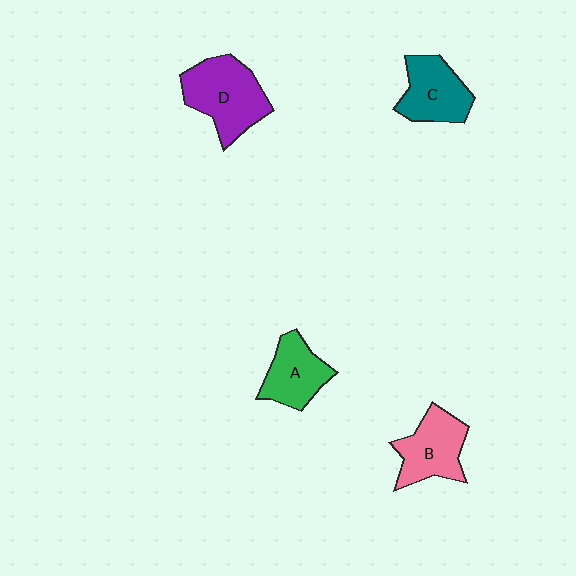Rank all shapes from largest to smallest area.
From largest to smallest: D (purple), B (pink), C (teal), A (green).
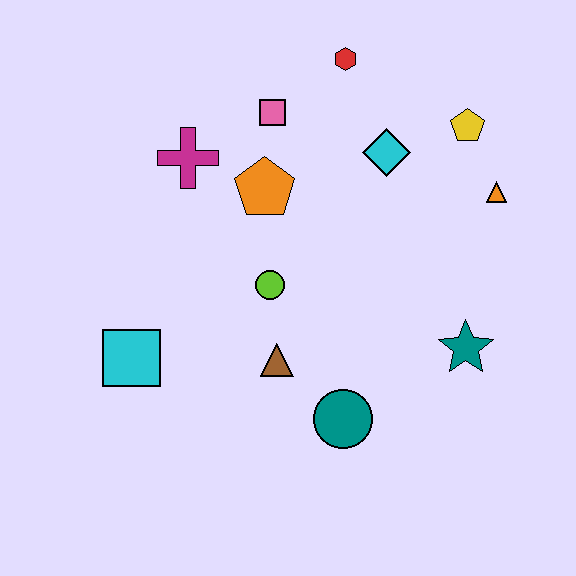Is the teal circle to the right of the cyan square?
Yes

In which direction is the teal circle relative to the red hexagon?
The teal circle is below the red hexagon.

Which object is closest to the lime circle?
The brown triangle is closest to the lime circle.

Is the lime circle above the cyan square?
Yes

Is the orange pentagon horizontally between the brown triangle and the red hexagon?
No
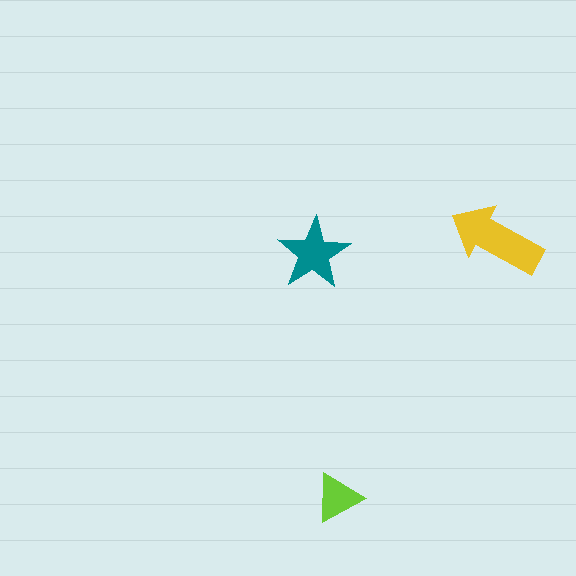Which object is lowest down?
The lime triangle is bottommost.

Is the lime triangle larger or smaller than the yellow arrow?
Smaller.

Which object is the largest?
The yellow arrow.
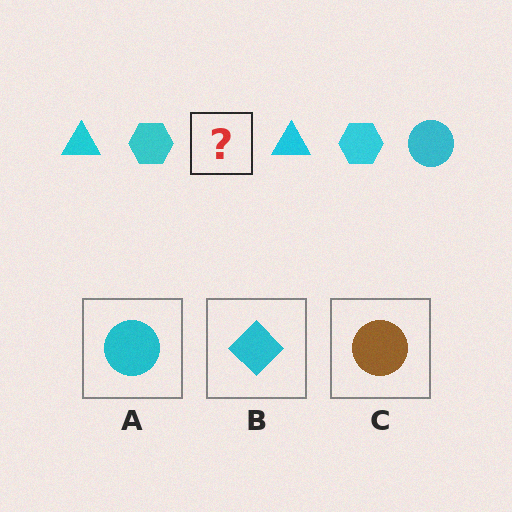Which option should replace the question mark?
Option A.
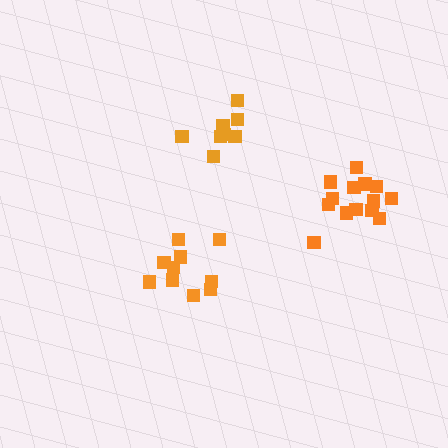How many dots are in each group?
Group 1: 10 dots, Group 2: 14 dots, Group 3: 8 dots (32 total).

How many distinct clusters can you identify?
There are 3 distinct clusters.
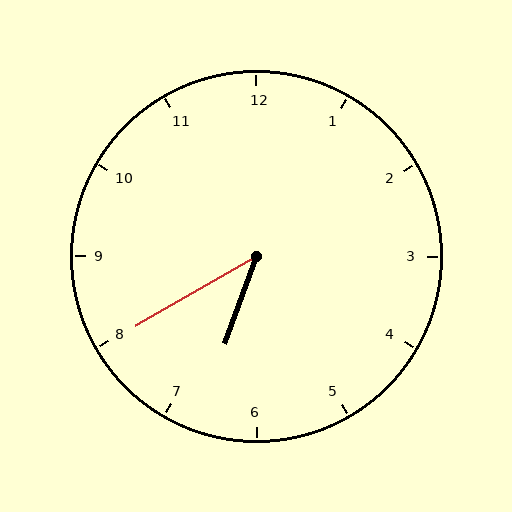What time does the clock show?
6:40.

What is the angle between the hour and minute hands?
Approximately 40 degrees.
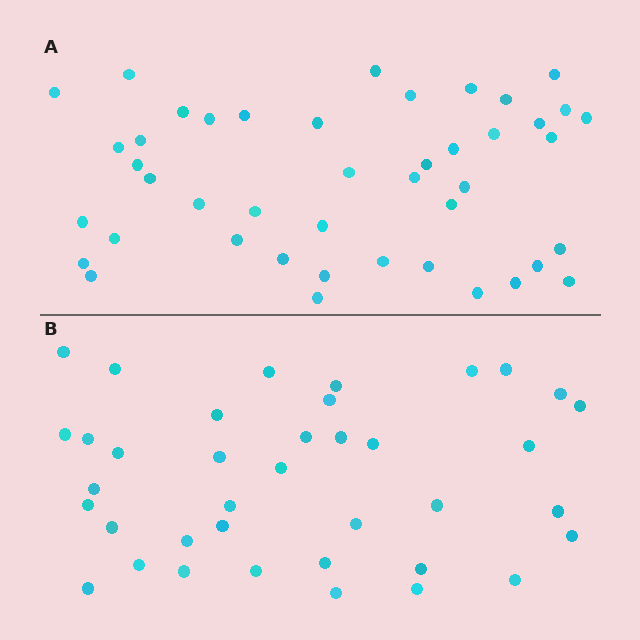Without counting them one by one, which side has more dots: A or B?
Region A (the top region) has more dots.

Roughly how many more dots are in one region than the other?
Region A has about 6 more dots than region B.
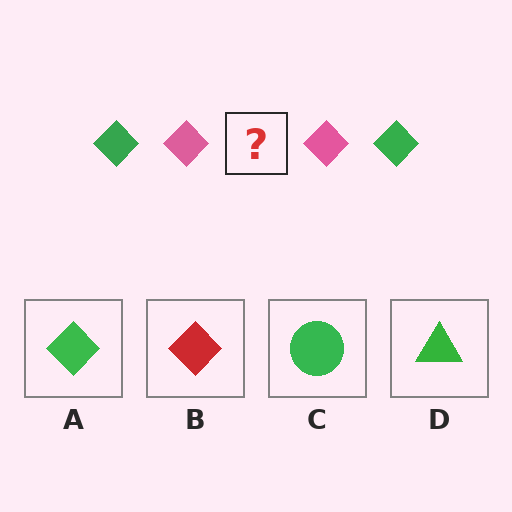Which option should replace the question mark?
Option A.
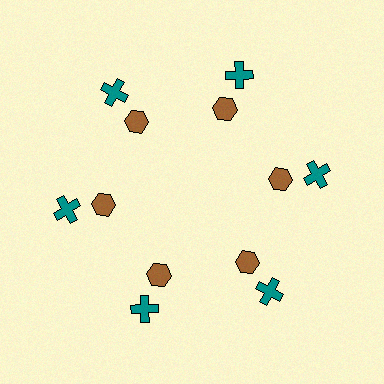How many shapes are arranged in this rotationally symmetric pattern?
There are 12 shapes, arranged in 6 groups of 2.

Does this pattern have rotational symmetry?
Yes, this pattern has 6-fold rotational symmetry. It looks the same after rotating 60 degrees around the center.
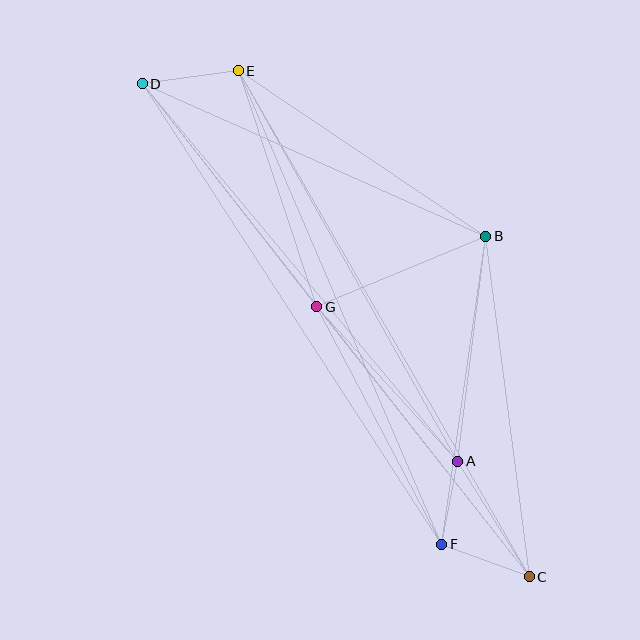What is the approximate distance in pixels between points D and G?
The distance between D and G is approximately 283 pixels.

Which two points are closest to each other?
Points A and F are closest to each other.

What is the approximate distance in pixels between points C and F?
The distance between C and F is approximately 93 pixels.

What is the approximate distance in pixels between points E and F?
The distance between E and F is approximately 515 pixels.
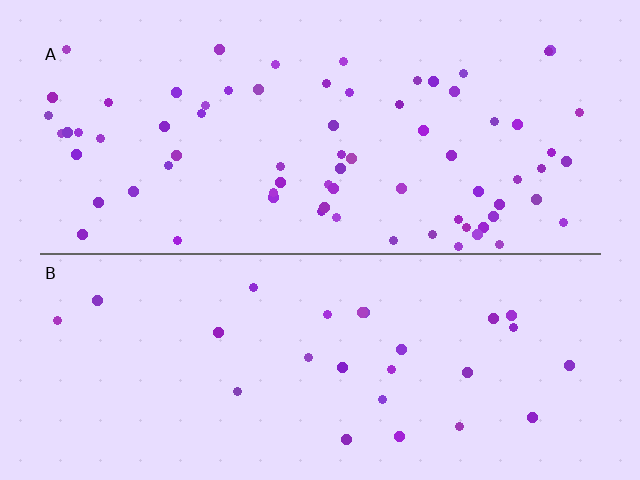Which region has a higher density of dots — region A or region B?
A (the top).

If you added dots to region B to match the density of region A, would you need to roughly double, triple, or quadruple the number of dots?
Approximately triple.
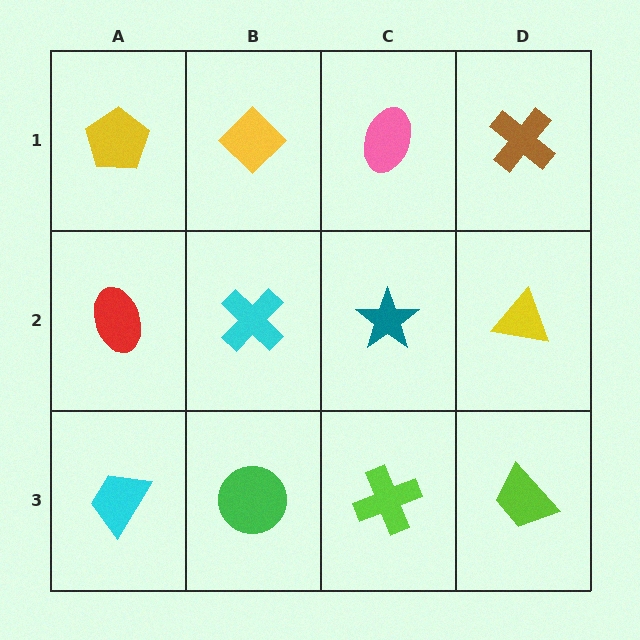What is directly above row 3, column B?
A cyan cross.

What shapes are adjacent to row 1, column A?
A red ellipse (row 2, column A), a yellow diamond (row 1, column B).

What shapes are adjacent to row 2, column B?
A yellow diamond (row 1, column B), a green circle (row 3, column B), a red ellipse (row 2, column A), a teal star (row 2, column C).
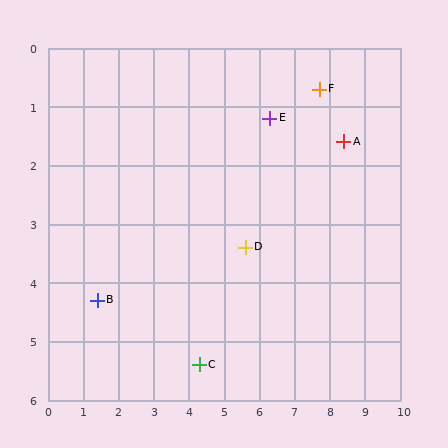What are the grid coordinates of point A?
Point A is at approximately (8.4, 1.6).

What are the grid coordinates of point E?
Point E is at approximately (6.3, 1.2).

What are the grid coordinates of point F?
Point F is at approximately (7.7, 0.7).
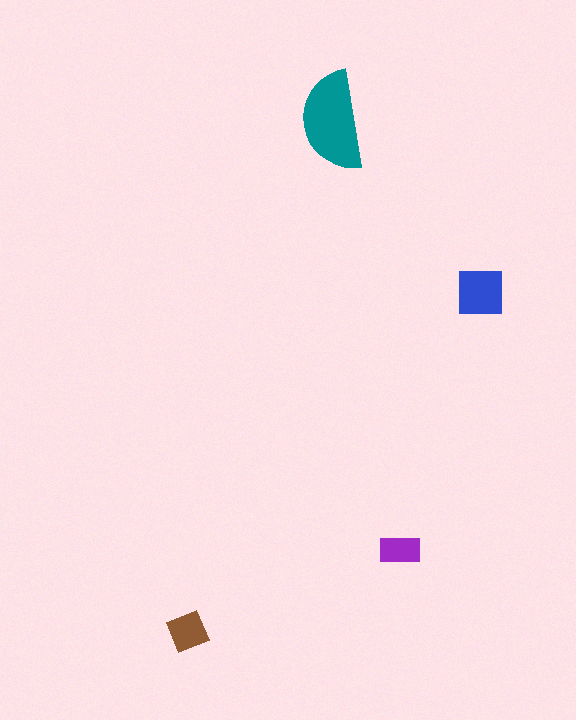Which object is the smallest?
The purple rectangle.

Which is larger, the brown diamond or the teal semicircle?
The teal semicircle.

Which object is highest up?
The teal semicircle is topmost.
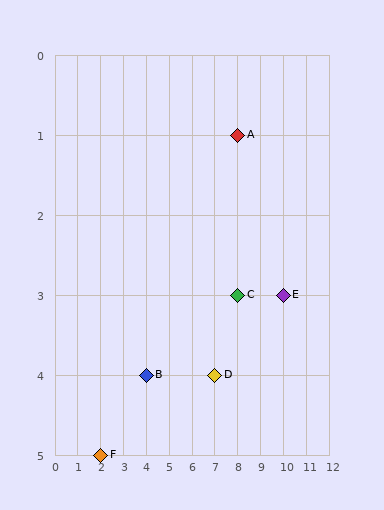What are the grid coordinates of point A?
Point A is at grid coordinates (8, 1).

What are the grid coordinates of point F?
Point F is at grid coordinates (2, 5).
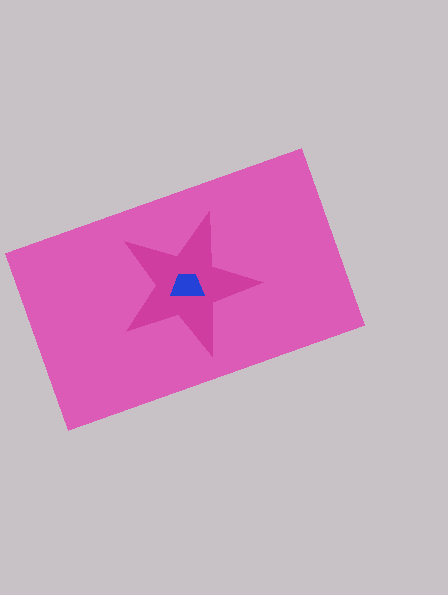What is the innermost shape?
The blue trapezoid.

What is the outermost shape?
The pink rectangle.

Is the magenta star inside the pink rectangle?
Yes.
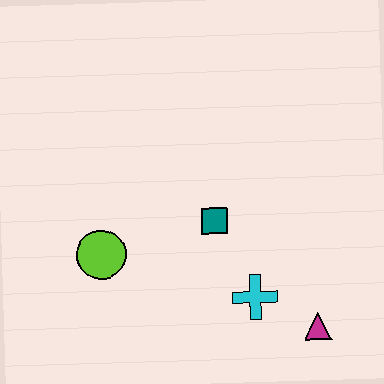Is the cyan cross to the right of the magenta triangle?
No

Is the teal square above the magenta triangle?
Yes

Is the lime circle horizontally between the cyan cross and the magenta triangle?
No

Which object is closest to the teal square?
The cyan cross is closest to the teal square.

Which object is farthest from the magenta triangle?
The lime circle is farthest from the magenta triangle.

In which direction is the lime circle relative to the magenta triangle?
The lime circle is to the left of the magenta triangle.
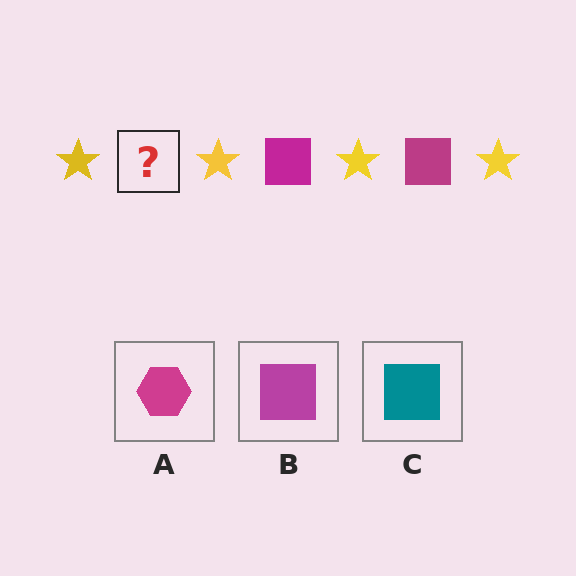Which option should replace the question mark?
Option B.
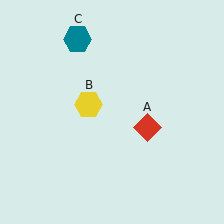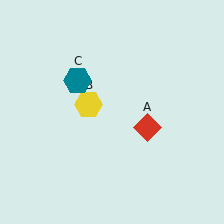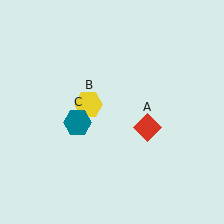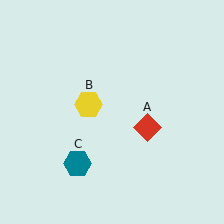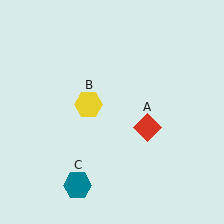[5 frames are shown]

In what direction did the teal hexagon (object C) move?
The teal hexagon (object C) moved down.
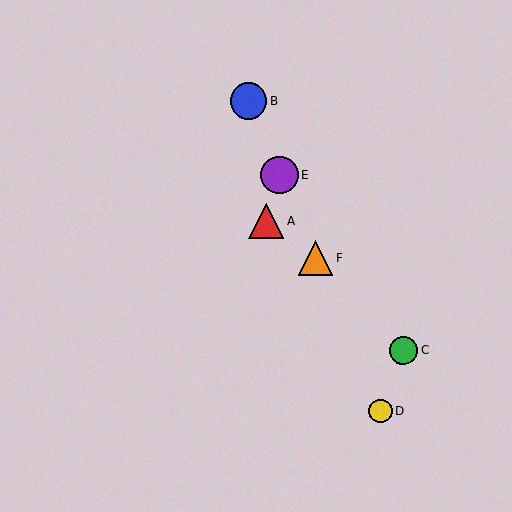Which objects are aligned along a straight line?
Objects B, D, E, F are aligned along a straight line.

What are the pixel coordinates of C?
Object C is at (403, 350).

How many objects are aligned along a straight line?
4 objects (B, D, E, F) are aligned along a straight line.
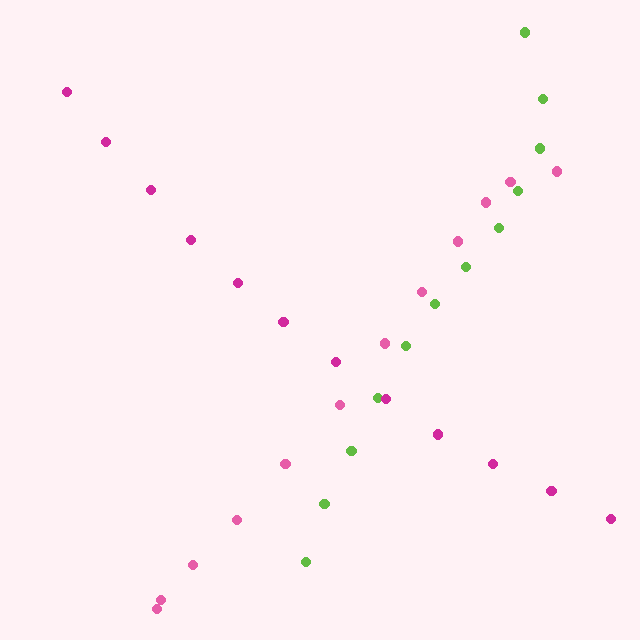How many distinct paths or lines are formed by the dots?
There are 3 distinct paths.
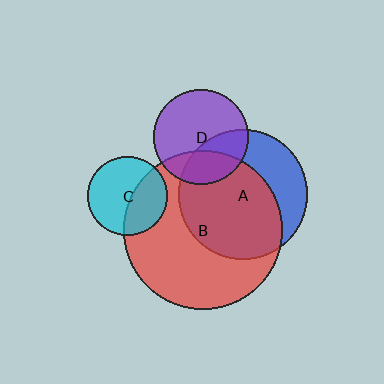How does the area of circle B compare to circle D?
Approximately 2.8 times.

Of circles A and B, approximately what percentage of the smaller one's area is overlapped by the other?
Approximately 65%.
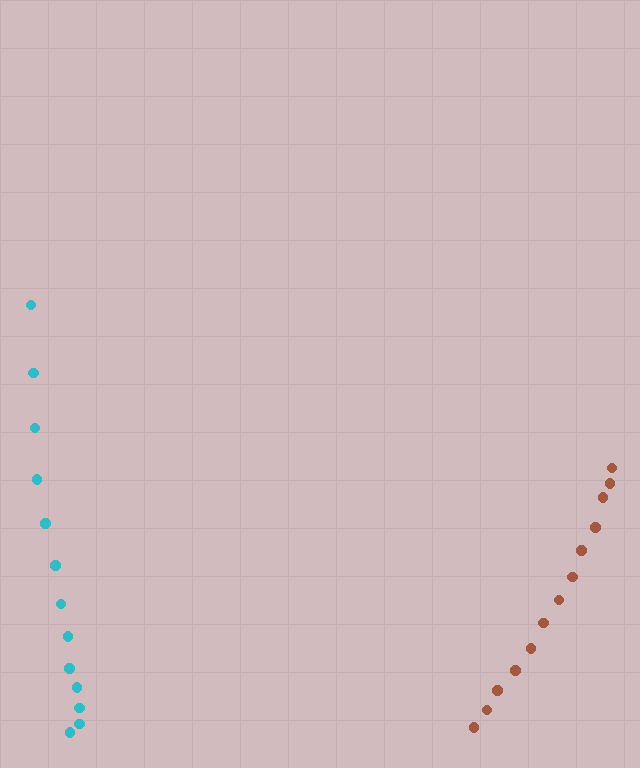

----

# [TO BE DONE]
Find the line with "In what direction" in the listing and extract it and all lines after it through the end, exactly, without the pictures.

# [ANSWER FOR THE TASK]
In what direction did the teal hexagon (object C) move?
The teal hexagon (object C) moved down.
Which objects are aligned along a straight line?
Objects B, D, E, F are aligned along a straight line.

What are the pixel coordinates of C?
Object C is at (403, 350).

How many objects are aligned along a straight line?
4 objects (B, D, E, F) are aligned along a straight line.
How many distinct paths or lines are formed by the dots?
There are 3 distinct paths.
How does the area of circle B compare to circle D?
Approximately 2.8 times.

Of circles A and B, approximately what percentage of the smaller one's area is overlapped by the other?
Approximately 65%.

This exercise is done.